(BRIEF) Omit the pictures and return every entry exactly as written.

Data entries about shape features
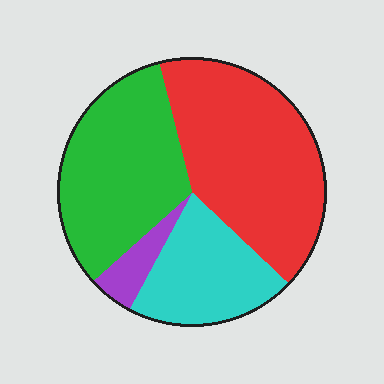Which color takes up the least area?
Purple, at roughly 5%.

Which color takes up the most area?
Red, at roughly 40%.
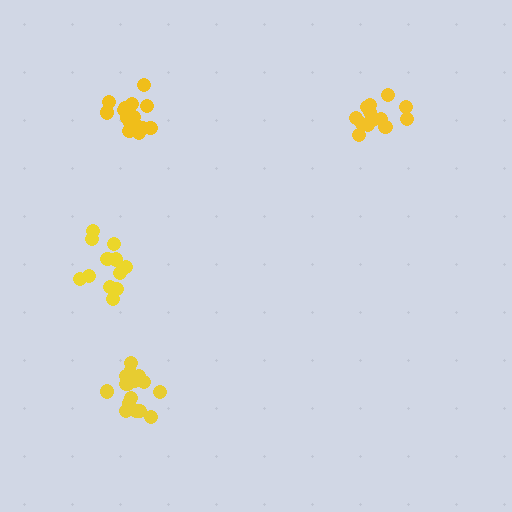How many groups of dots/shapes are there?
There are 4 groups.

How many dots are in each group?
Group 1: 12 dots, Group 2: 14 dots, Group 3: 16 dots, Group 4: 16 dots (58 total).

(RESPONSE TO THIS TASK)
Which color takes up the least area?
Purple, at roughly 5%.

Which color takes up the most area?
Red, at roughly 40%.
How many groups of dots/shapes are there?
There are 4 groups.

How many dots are in each group?
Group 1: 12 dots, Group 2: 14 dots, Group 3: 16 dots, Group 4: 16 dots (58 total).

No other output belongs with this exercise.